- _Task goal_
Transcribe the listing that follows in full, omitting pictures.

- _Excerpted data_
------
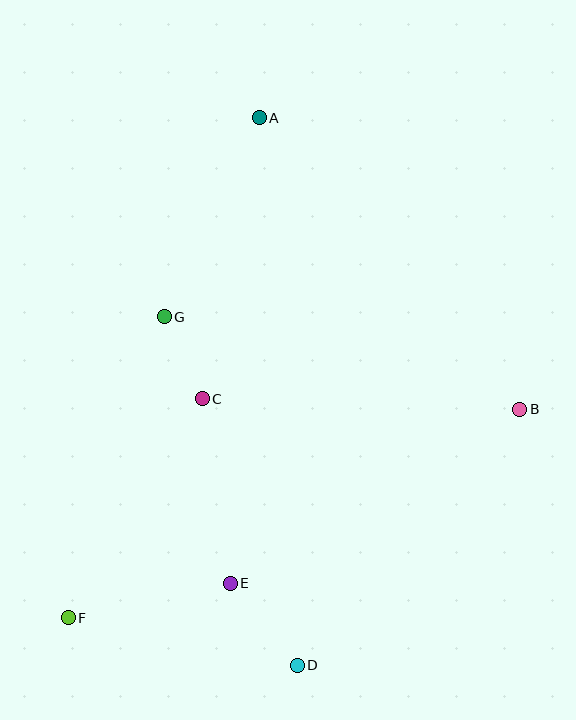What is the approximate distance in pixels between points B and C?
The distance between B and C is approximately 318 pixels.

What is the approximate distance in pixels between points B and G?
The distance between B and G is approximately 368 pixels.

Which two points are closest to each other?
Points C and G are closest to each other.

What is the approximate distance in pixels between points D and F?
The distance between D and F is approximately 234 pixels.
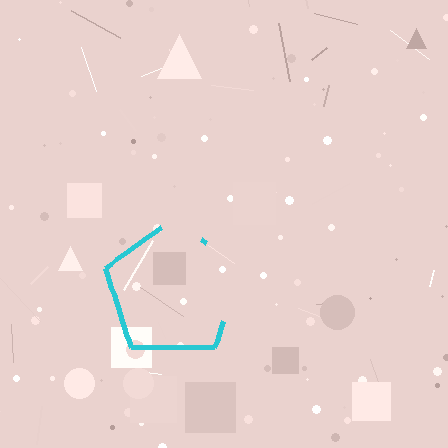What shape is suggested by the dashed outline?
The dashed outline suggests a pentagon.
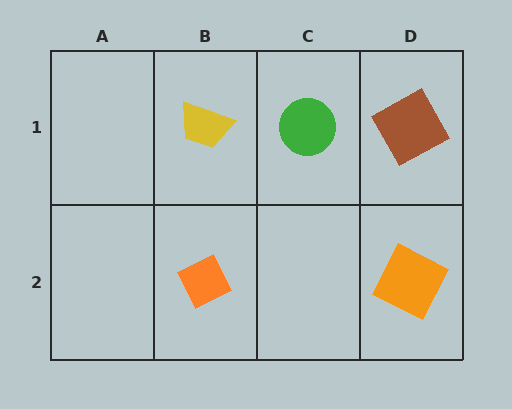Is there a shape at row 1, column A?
No, that cell is empty.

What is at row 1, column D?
A brown square.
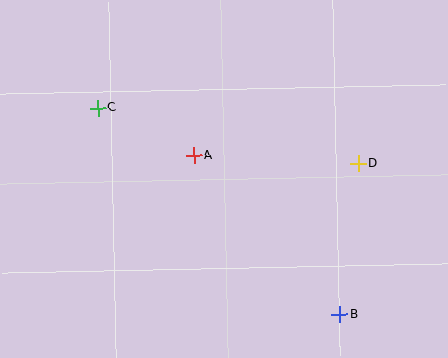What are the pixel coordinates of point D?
Point D is at (358, 163).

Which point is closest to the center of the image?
Point A at (194, 156) is closest to the center.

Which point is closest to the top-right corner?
Point D is closest to the top-right corner.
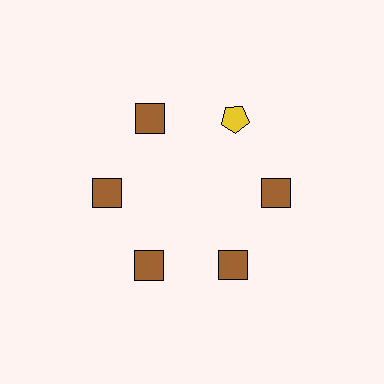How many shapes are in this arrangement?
There are 6 shapes arranged in a ring pattern.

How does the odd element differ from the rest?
It differs in both color (yellow instead of brown) and shape (pentagon instead of square).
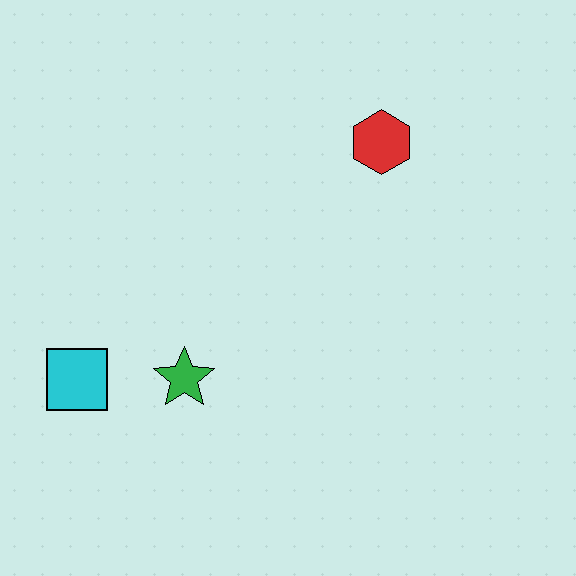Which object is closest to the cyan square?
The green star is closest to the cyan square.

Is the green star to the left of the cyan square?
No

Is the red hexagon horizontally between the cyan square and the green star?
No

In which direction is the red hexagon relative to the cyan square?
The red hexagon is to the right of the cyan square.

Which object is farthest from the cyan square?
The red hexagon is farthest from the cyan square.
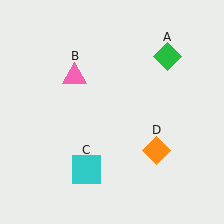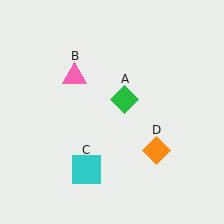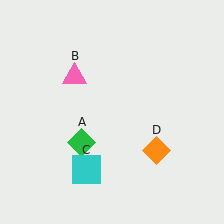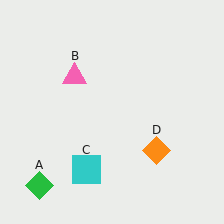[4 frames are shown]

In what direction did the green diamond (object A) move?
The green diamond (object A) moved down and to the left.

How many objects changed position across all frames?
1 object changed position: green diamond (object A).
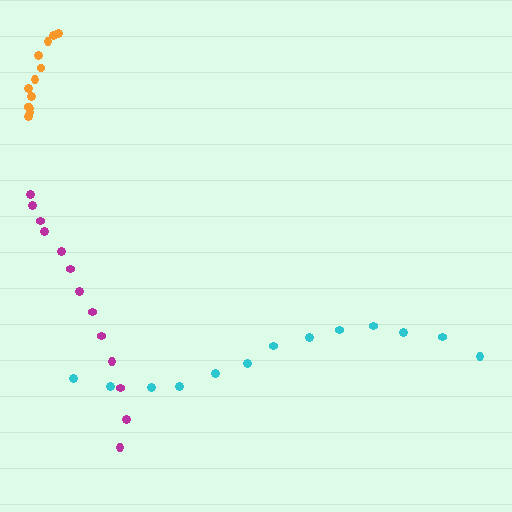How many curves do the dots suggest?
There are 3 distinct paths.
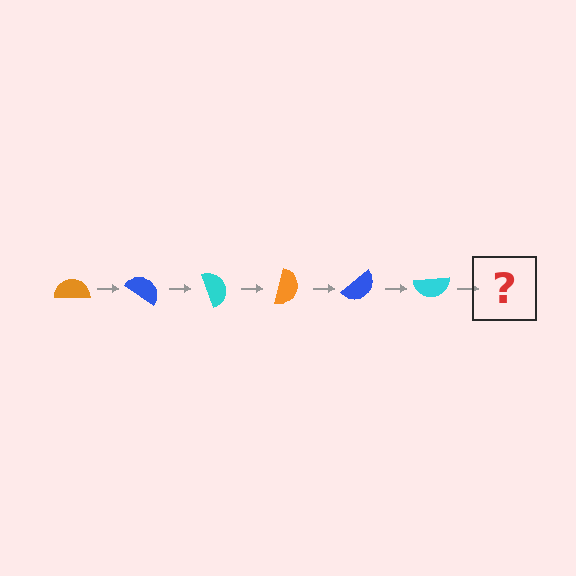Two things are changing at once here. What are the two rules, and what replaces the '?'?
The two rules are that it rotates 35 degrees clockwise each step and the color cycles through orange, blue, and cyan. The '?' should be an orange semicircle, rotated 210 degrees clockwise from the start.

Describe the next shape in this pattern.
It should be an orange semicircle, rotated 210 degrees clockwise from the start.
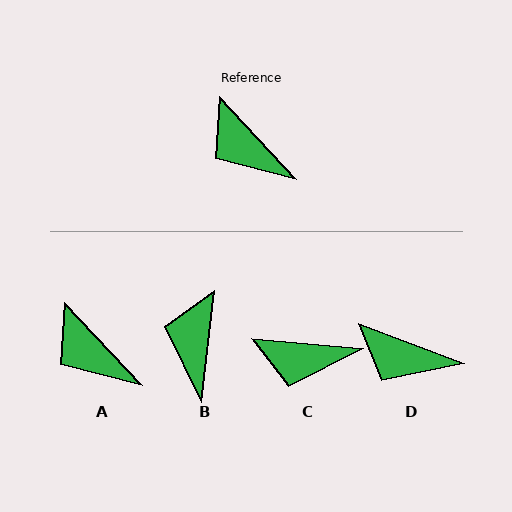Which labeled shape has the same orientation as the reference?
A.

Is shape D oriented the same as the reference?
No, it is off by about 26 degrees.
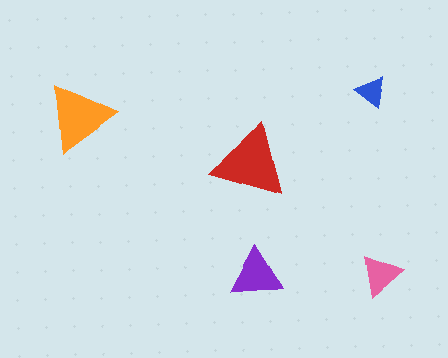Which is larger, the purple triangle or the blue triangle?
The purple one.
------
- _Exercise output_
What is the approximate distance in pixels between points B and C?
The distance between B and C is approximately 318 pixels.

What is the approximate distance in pixels between points B and G?
The distance between B and G is approximately 368 pixels.

Which two points are closest to each other?
Points C and G are closest to each other.

What is the approximate distance in pixels between points D and F?
The distance between D and F is approximately 234 pixels.
What shape is suggested by the dashed outline?
The dashed outline suggests a pentagon.
Is there a shape at row 1, column A?
No, that cell is empty.

What is at row 1, column D?
A brown square.
What are the pixel coordinates of point D?
Point D is at (358, 163).

Which point is closest to the center of the image?
Point A at (194, 156) is closest to the center.

Which point is closest to the top-right corner?
Point D is closest to the top-right corner.
How many shapes are in this arrangement?
There are 6 shapes arranged in a ring pattern.

How does the odd element differ from the rest?
It differs in both color (yellow instead of brown) and shape (pentagon instead of square).
Which object is closest to the cyan square?
The green star is closest to the cyan square.

Is the green star to the left of the cyan square?
No

Is the red hexagon horizontally between the cyan square and the green star?
No

In which direction is the red hexagon relative to the cyan square?
The red hexagon is to the right of the cyan square.

Which object is farthest from the cyan square?
The red hexagon is farthest from the cyan square.
[4 frames are shown]

In what direction did the green diamond (object A) move?
The green diamond (object A) moved down and to the left.

How many objects changed position across all frames?
1 object changed position: green diamond (object A).
How many curves do the dots suggest?
There are 3 distinct paths.
Two things are changing at once here. What are the two rules, and what replaces the '?'?
The two rules are that it rotates 35 degrees clockwise each step and the color cycles through orange, blue, and cyan. The '?' should be an orange semicircle, rotated 210 degrees clockwise from the start.

Describe the next shape in this pattern.
It should be an orange semicircle, rotated 210 degrees clockwise from the start.
Which labeled shape has the same orientation as the reference?
A.

Is shape D oriented the same as the reference?
No, it is off by about 26 degrees.
Which is larger, the purple triangle or the blue triangle?
The purple one.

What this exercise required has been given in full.